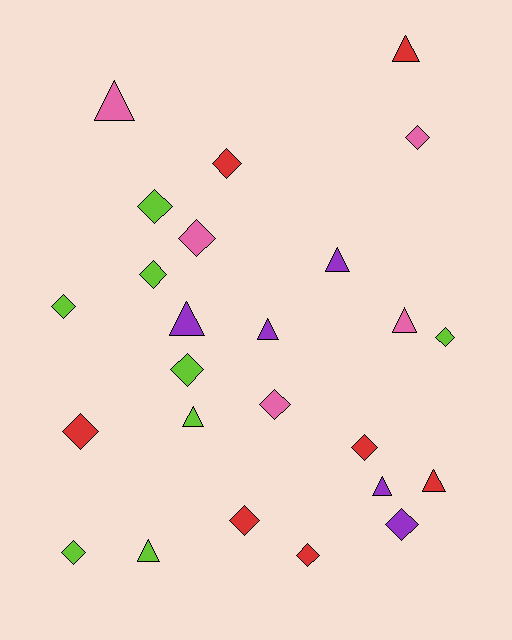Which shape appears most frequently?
Diamond, with 15 objects.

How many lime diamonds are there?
There are 6 lime diamonds.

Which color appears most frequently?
Lime, with 8 objects.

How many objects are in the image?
There are 25 objects.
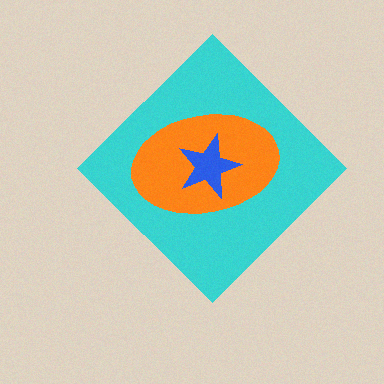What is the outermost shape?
The cyan diamond.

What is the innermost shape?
The blue star.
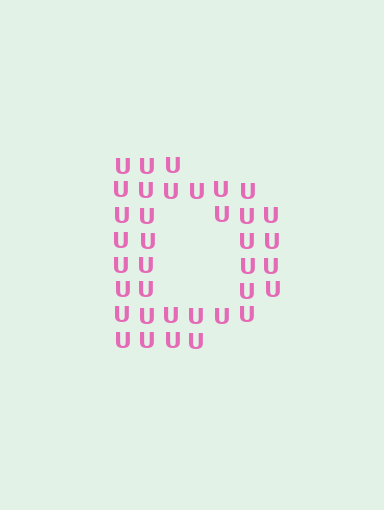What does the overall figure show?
The overall figure shows the letter D.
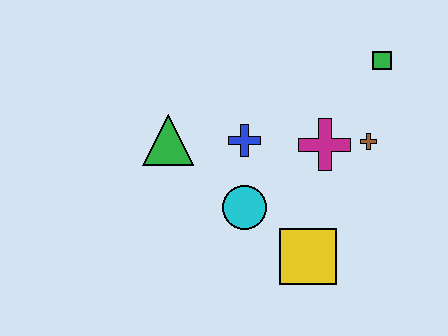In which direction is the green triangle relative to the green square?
The green triangle is to the left of the green square.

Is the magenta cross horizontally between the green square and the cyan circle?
Yes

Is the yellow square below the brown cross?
Yes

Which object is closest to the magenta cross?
The brown cross is closest to the magenta cross.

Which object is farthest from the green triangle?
The green square is farthest from the green triangle.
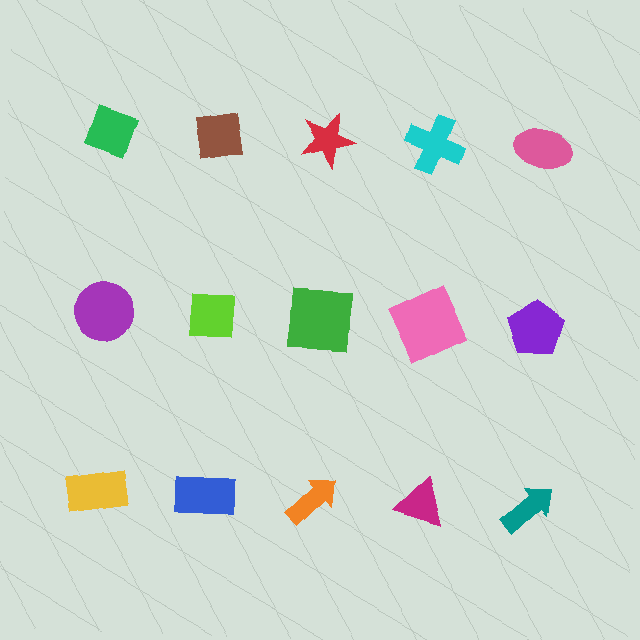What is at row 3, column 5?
A teal arrow.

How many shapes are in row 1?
5 shapes.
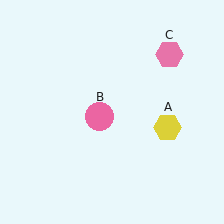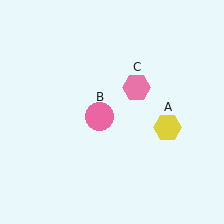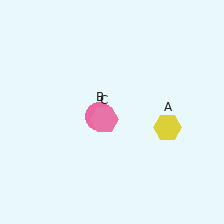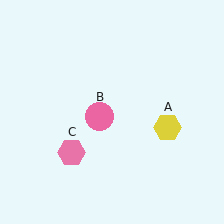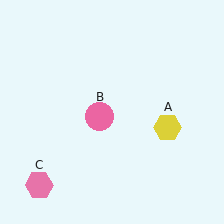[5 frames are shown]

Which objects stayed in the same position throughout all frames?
Yellow hexagon (object A) and pink circle (object B) remained stationary.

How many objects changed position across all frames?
1 object changed position: pink hexagon (object C).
· · · · ·
→ Written task
Copy everything in the records above except the pictures, exactly as written.

→ Reply
Which shape appears most frequently?
Diamond, with 15 objects.

How many lime diamonds are there?
There are 6 lime diamonds.

Which color appears most frequently?
Lime, with 8 objects.

How many objects are in the image?
There are 25 objects.
What is the outermost shape?
The cyan diamond.

What is the innermost shape?
The blue star.
What does the overall figure show?
The overall figure shows the letter D.
In which direction is the green triangle relative to the green square?
The green triangle is to the left of the green square.

Is the magenta cross horizontally between the green square and the cyan circle?
Yes

Is the yellow square below the brown cross?
Yes

Which object is closest to the magenta cross?
The brown cross is closest to the magenta cross.

Which object is farthest from the green triangle?
The green square is farthest from the green triangle.
What is at row 3, column 5?
A teal arrow.

How many shapes are in row 1?
5 shapes.
[5 frames are shown]

Which objects stayed in the same position throughout all frames?
Yellow hexagon (object A) and pink circle (object B) remained stationary.

How many objects changed position across all frames?
1 object changed position: pink hexagon (object C).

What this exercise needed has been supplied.